• REQUIREMENTS: Look below for the line with "Approximately what percentage", then repeat it and all lines after it, exactly, minus any pictures.

• ROWS:
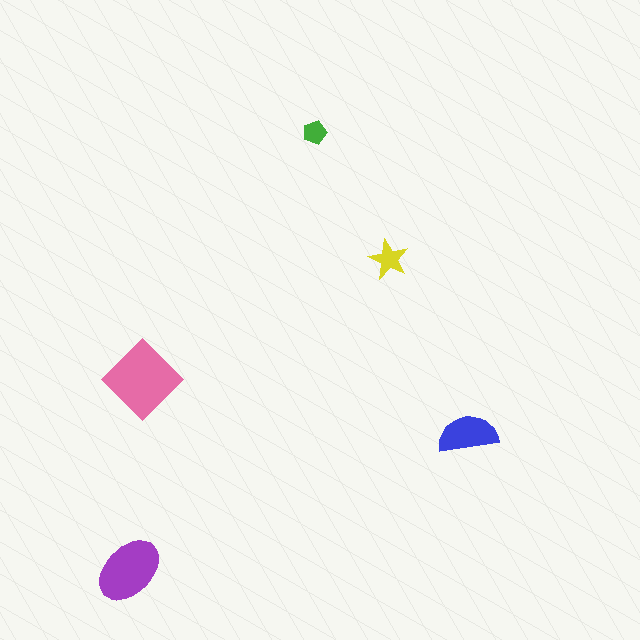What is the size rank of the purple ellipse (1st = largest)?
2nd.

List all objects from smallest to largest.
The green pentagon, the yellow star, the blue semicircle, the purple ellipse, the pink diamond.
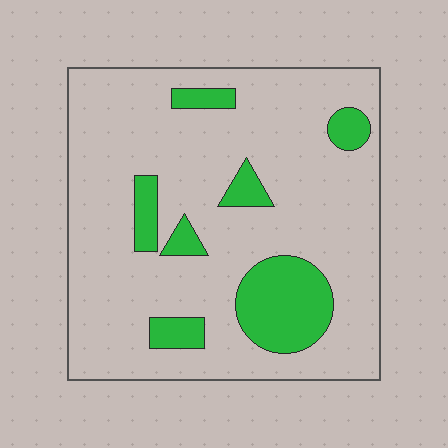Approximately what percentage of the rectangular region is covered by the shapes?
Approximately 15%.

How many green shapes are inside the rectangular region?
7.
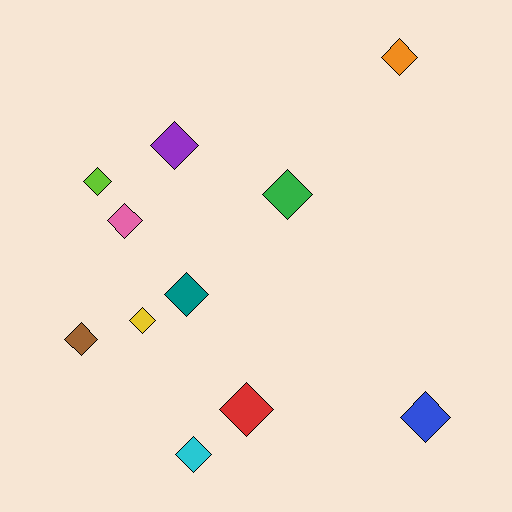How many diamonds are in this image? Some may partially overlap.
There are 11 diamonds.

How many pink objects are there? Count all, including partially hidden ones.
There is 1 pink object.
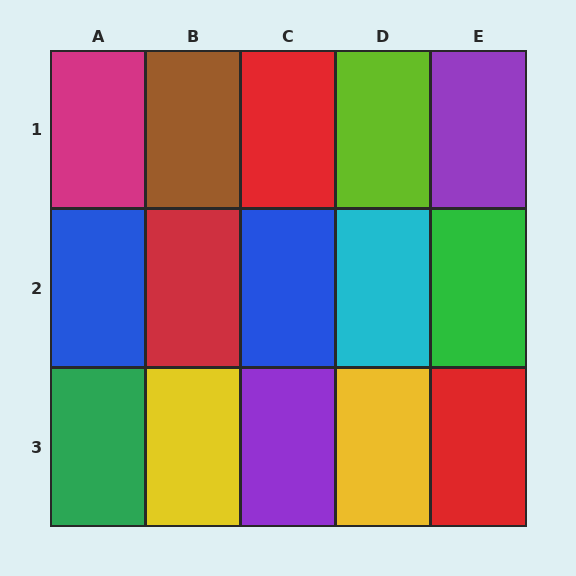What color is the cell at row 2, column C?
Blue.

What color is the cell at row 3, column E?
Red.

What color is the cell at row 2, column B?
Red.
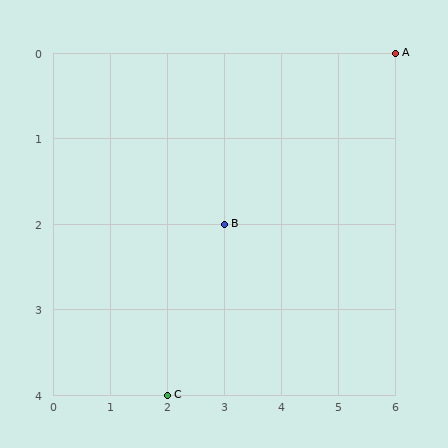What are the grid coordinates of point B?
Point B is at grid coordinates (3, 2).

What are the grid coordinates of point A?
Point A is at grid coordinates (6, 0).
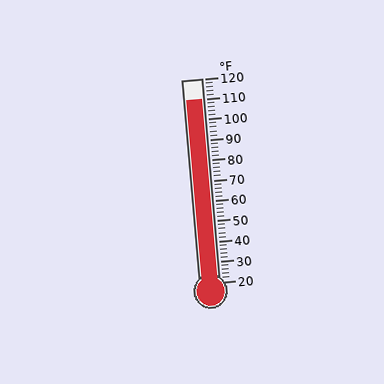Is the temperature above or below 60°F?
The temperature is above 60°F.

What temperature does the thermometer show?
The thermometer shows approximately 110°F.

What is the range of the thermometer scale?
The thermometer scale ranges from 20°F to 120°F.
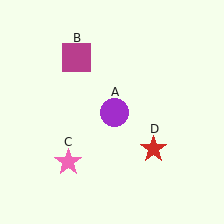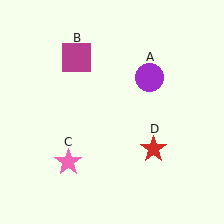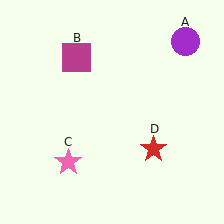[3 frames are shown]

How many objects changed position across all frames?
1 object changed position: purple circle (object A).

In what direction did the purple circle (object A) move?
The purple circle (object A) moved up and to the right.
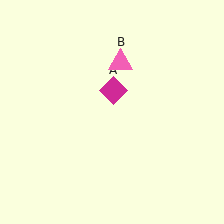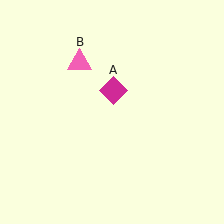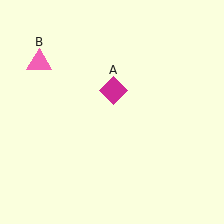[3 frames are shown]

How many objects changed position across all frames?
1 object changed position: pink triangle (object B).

• COMPLETED TASK:
Approximately what percentage of the rectangular region is covered by the shapes?
Approximately 15%.

How many green shapes are inside the rectangular region?
7.
How many diamonds are in this image? Some may partially overlap.
There are 11 diamonds.

How many pink objects are there? Count all, including partially hidden ones.
There is 1 pink object.
What color is the cell at row 2, column C?
Blue.

What color is the cell at row 3, column E?
Red.

What color is the cell at row 2, column B?
Red.
What are the grid coordinates of point B?
Point B is at grid coordinates (3, 2).

What are the grid coordinates of point A?
Point A is at grid coordinates (6, 0).
Is the temperature above or below 60°F?
The temperature is above 60°F.

What temperature does the thermometer show?
The thermometer shows approximately 110°F.

What is the range of the thermometer scale?
The thermometer scale ranges from 20°F to 120°F.
[3 frames are shown]

How many objects changed position across all frames?
1 object changed position: purple circle (object A).

In what direction did the purple circle (object A) move?
The purple circle (object A) moved up and to the right.
[3 frames are shown]

How many objects changed position across all frames?
1 object changed position: pink triangle (object B).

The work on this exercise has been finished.